__TASK__:
Print the records below word for word, but leave out the pictures.

- - -

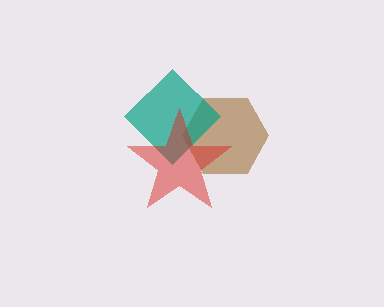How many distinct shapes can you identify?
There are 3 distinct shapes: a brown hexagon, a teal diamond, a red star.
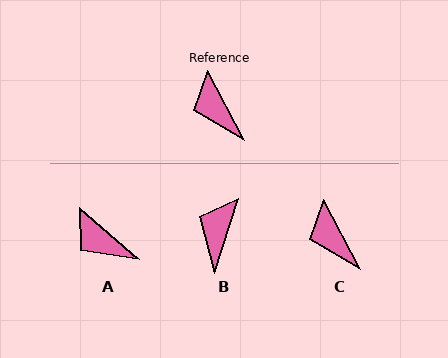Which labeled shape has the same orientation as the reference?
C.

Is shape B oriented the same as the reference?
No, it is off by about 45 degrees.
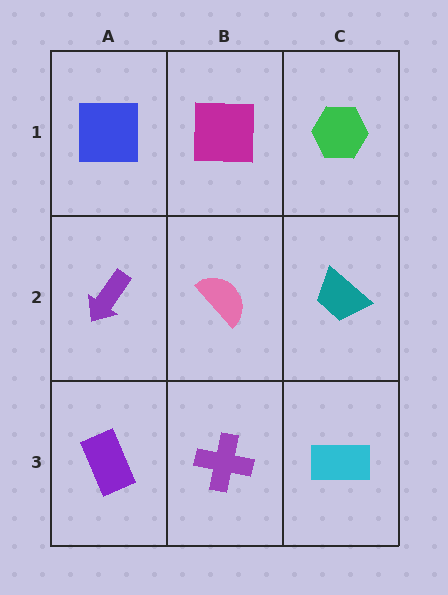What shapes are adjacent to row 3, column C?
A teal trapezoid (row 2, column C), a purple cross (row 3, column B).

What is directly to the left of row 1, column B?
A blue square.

- - -

__WRITTEN ANSWER__:
How many distinct shapes can you identify?
There are 3 distinct shapes: a brown hexagon, a teal diamond, a red star.
Which labeled shape has the same orientation as the reference?
C.

Is shape B oriented the same as the reference?
No, it is off by about 45 degrees.
What shapes are adjacent to row 3, column C?
A teal trapezoid (row 2, column C), a purple cross (row 3, column B).

What is directly to the left of row 1, column B?
A blue square.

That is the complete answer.